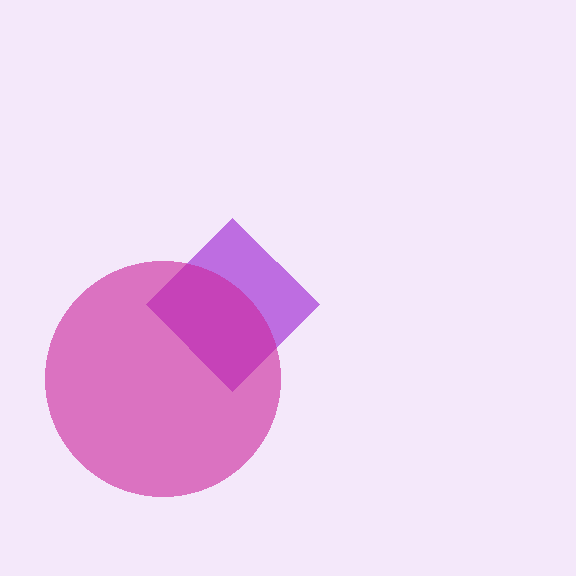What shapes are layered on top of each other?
The layered shapes are: a purple diamond, a magenta circle.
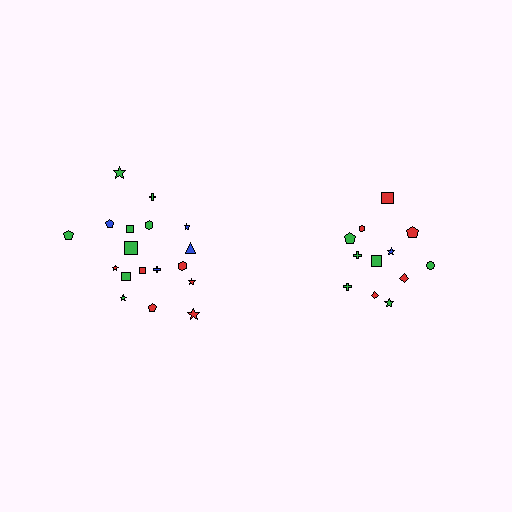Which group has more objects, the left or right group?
The left group.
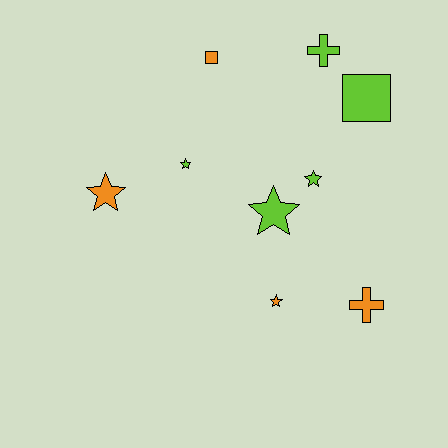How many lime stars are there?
There are 3 lime stars.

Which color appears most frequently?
Lime, with 5 objects.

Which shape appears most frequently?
Star, with 5 objects.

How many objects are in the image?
There are 9 objects.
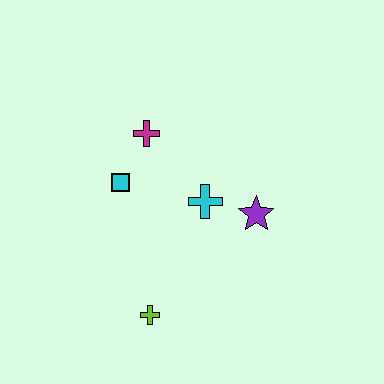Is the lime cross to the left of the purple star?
Yes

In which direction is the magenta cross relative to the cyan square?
The magenta cross is above the cyan square.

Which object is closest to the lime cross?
The cyan cross is closest to the lime cross.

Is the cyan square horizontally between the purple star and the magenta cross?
No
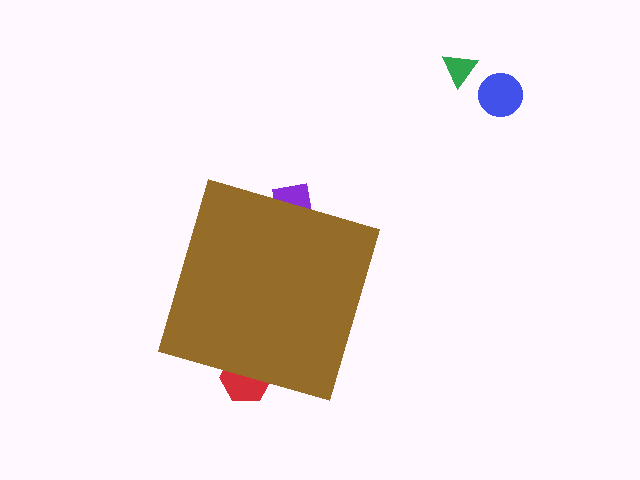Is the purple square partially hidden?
Yes, the purple square is partially hidden behind the brown square.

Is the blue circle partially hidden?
No, the blue circle is fully visible.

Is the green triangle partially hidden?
No, the green triangle is fully visible.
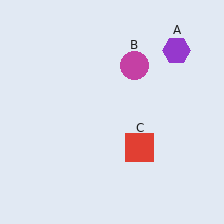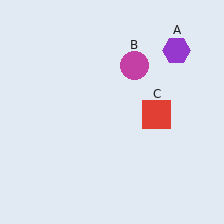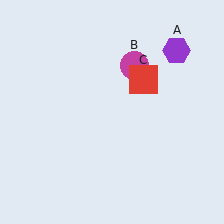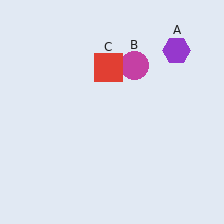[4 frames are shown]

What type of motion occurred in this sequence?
The red square (object C) rotated counterclockwise around the center of the scene.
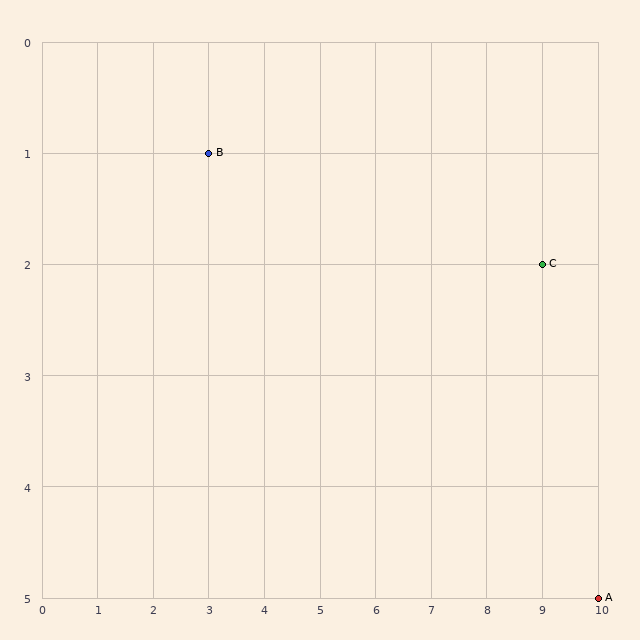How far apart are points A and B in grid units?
Points A and B are 7 columns and 4 rows apart (about 8.1 grid units diagonally).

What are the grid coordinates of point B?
Point B is at grid coordinates (3, 1).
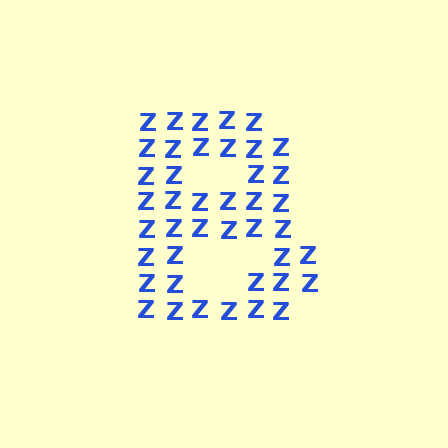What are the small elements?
The small elements are letter Z's.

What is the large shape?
The large shape is the letter B.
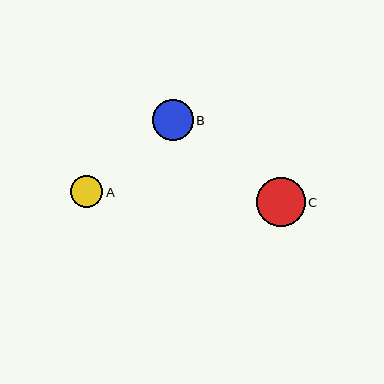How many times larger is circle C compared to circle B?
Circle C is approximately 1.2 times the size of circle B.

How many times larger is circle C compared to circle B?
Circle C is approximately 1.2 times the size of circle B.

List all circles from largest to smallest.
From largest to smallest: C, B, A.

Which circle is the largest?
Circle C is the largest with a size of approximately 49 pixels.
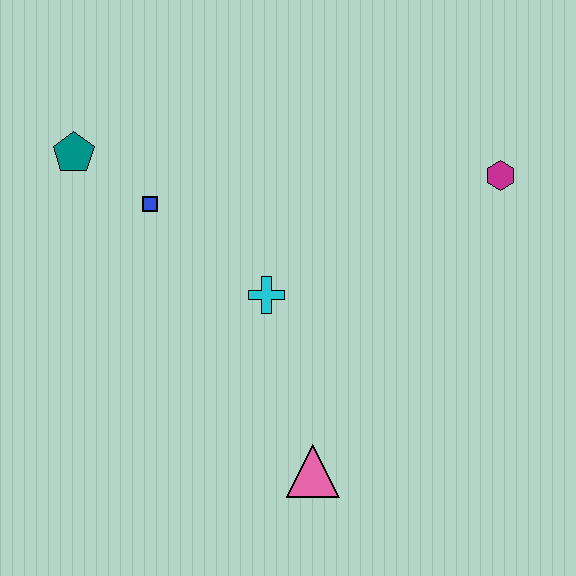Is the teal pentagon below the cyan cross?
No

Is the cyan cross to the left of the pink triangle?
Yes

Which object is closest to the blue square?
The teal pentagon is closest to the blue square.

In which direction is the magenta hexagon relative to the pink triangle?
The magenta hexagon is above the pink triangle.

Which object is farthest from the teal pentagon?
The magenta hexagon is farthest from the teal pentagon.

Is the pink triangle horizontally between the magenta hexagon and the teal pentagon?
Yes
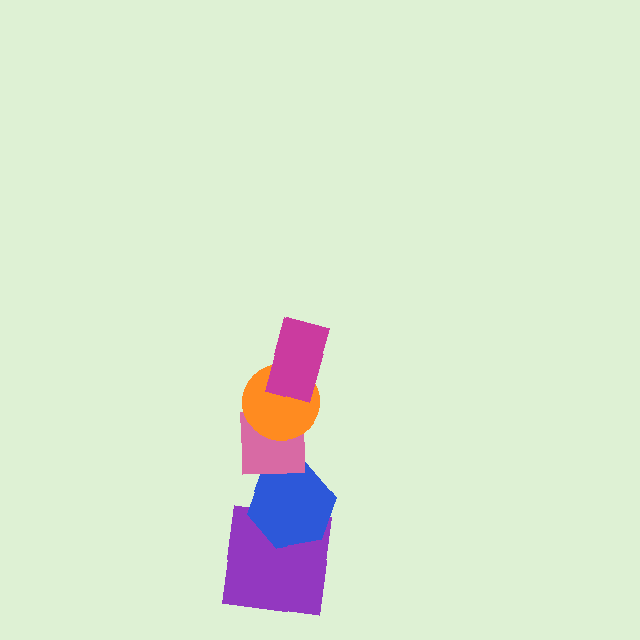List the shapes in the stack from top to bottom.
From top to bottom: the magenta rectangle, the orange circle, the pink square, the blue hexagon, the purple square.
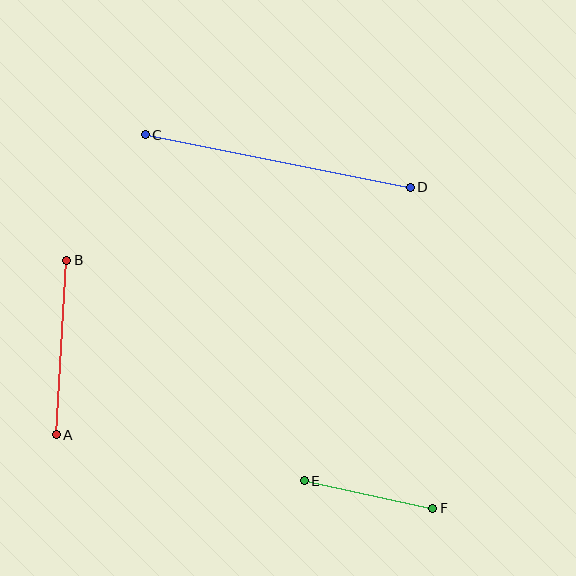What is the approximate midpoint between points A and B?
The midpoint is at approximately (61, 348) pixels.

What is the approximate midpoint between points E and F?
The midpoint is at approximately (368, 494) pixels.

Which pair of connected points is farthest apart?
Points C and D are farthest apart.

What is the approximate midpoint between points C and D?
The midpoint is at approximately (278, 161) pixels.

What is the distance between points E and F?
The distance is approximately 132 pixels.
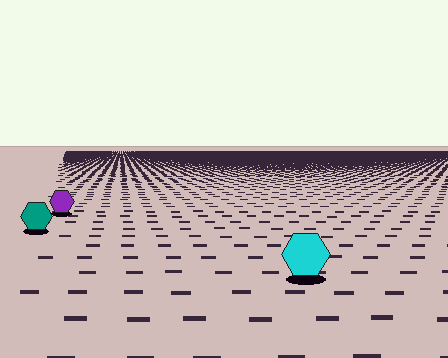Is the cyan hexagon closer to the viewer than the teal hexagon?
Yes. The cyan hexagon is closer — you can tell from the texture gradient: the ground texture is coarser near it.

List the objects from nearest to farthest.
From nearest to farthest: the cyan hexagon, the teal hexagon, the purple hexagon.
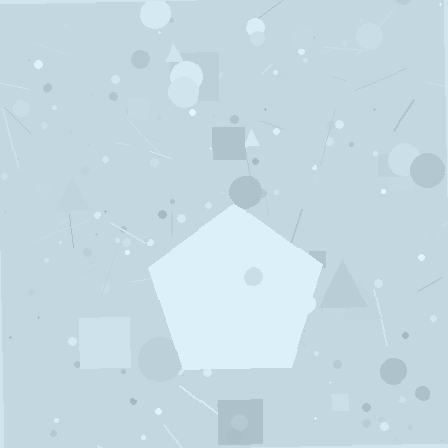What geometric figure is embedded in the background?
A pentagon is embedded in the background.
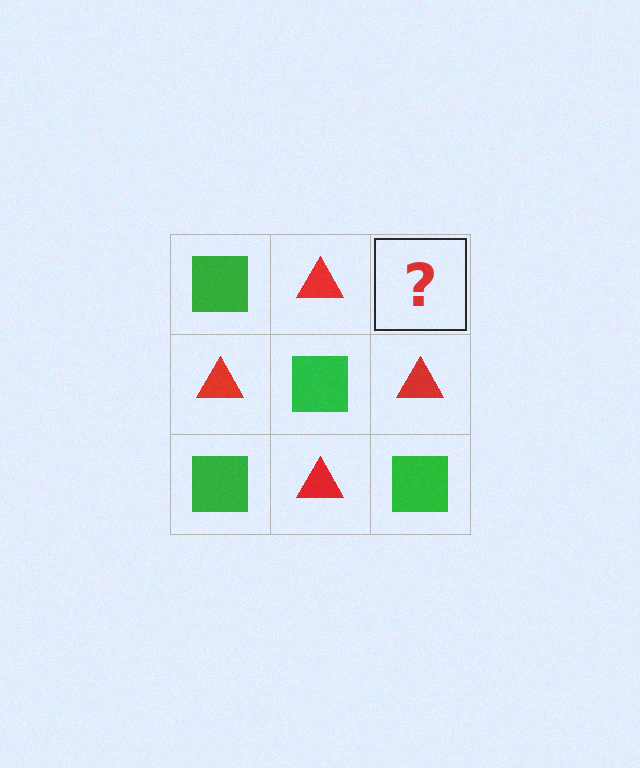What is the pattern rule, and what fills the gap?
The rule is that it alternates green square and red triangle in a checkerboard pattern. The gap should be filled with a green square.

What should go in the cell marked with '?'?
The missing cell should contain a green square.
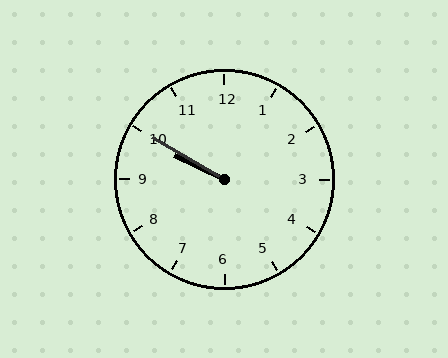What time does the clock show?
9:50.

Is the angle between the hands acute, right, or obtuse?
It is acute.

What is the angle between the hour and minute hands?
Approximately 5 degrees.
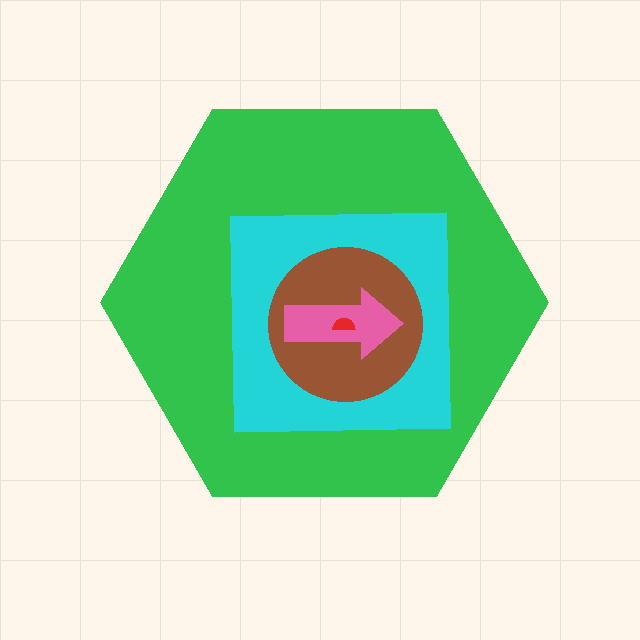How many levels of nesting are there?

━━━━━━━━

> Exercise
The pictures in the entries should be left out; output everything else exactly.

> Exercise answer
What shapes are layered on top of each other?
The layered shapes are: a purple diamond, a magenta circle.
Which group has more objects, the left or right group?
The left group.
How many lime stars are there?
There are 3 lime stars.

Which color appears most frequently?
Lime, with 5 objects.

Which shape appears most frequently?
Star, with 5 objects.

How many objects are in the image?
There are 9 objects.
Is the lime cross to the left of the purple star?
Yes

In which direction is the magenta cross relative to the cyan square?
The magenta cross is above the cyan square.

Which object is closest to the lime cross?
The cyan cross is closest to the lime cross.

Is the cyan square horizontally between the purple star and the magenta cross?
No
Is the purple square partially hidden?
Yes, the purple square is partially hidden behind the brown square.

Is the blue circle partially hidden?
No, the blue circle is fully visible.

Is the green triangle partially hidden?
No, the green triangle is fully visible.
[4 frames are shown]

What type of motion occurred in this sequence?
The red square (object C) rotated counterclockwise around the center of the scene.
How far apart are points A and B in grid units?
Points A and B are 7 columns and 4 rows apart (about 8.1 grid units diagonally).

What are the grid coordinates of point B?
Point B is at grid coordinates (3, 1).
What are the small elements?
The small elements are letter Z's.

What is the large shape?
The large shape is the letter B.
How many times larger is circle C compared to circle B?
Circle C is approximately 1.2 times the size of circle B.

How many times larger is circle C compared to circle B?
Circle C is approximately 1.2 times the size of circle B.

List all circles from largest to smallest.
From largest to smallest: C, B, A.

Which circle is the largest?
Circle C is the largest with a size of approximately 49 pixels.
Is the teal pentagon below the cyan cross?
No

Is the cyan cross to the left of the pink triangle?
Yes

Which object is closest to the blue square?
The teal pentagon is closest to the blue square.

In which direction is the magenta hexagon relative to the pink triangle?
The magenta hexagon is above the pink triangle.

Which object is farthest from the teal pentagon?
The magenta hexagon is farthest from the teal pentagon.

Is the pink triangle horizontally between the magenta hexagon and the teal pentagon?
Yes
List the shapes in the stack from top to bottom.
From top to bottom: the magenta rectangle, the orange circle, the pink square, the blue hexagon, the purple square.
What is the approximate midpoint between points A and B?
The midpoint is at approximately (61, 348) pixels.

What is the approximate midpoint between points E and F?
The midpoint is at approximately (368, 494) pixels.

Which pair of connected points is farthest apart?
Points C and D are farthest apart.

What is the approximate midpoint between points C and D?
The midpoint is at approximately (278, 161) pixels.

What is the distance between points E and F?
The distance is approximately 132 pixels.
Is the cyan hexagon closer to the viewer than the teal hexagon?
Yes. The cyan hexagon is closer — you can tell from the texture gradient: the ground texture is coarser near it.

List the objects from nearest to farthest.
From nearest to farthest: the cyan hexagon, the teal hexagon, the purple hexagon.
What geometric figure is embedded in the background?
A pentagon is embedded in the background.
What is the pattern rule, and what fills the gap?
The rule is that it alternates green square and red triangle in a checkerboard pattern. The gap should be filled with a green square.

What should go in the cell marked with '?'?
The missing cell should contain a green square.
What time does the clock show?
9:50.

Is the angle between the hands acute, right, or obtuse?
It is acute.

What is the angle between the hour and minute hands?
Approximately 5 degrees.
How many levels of nesting are there?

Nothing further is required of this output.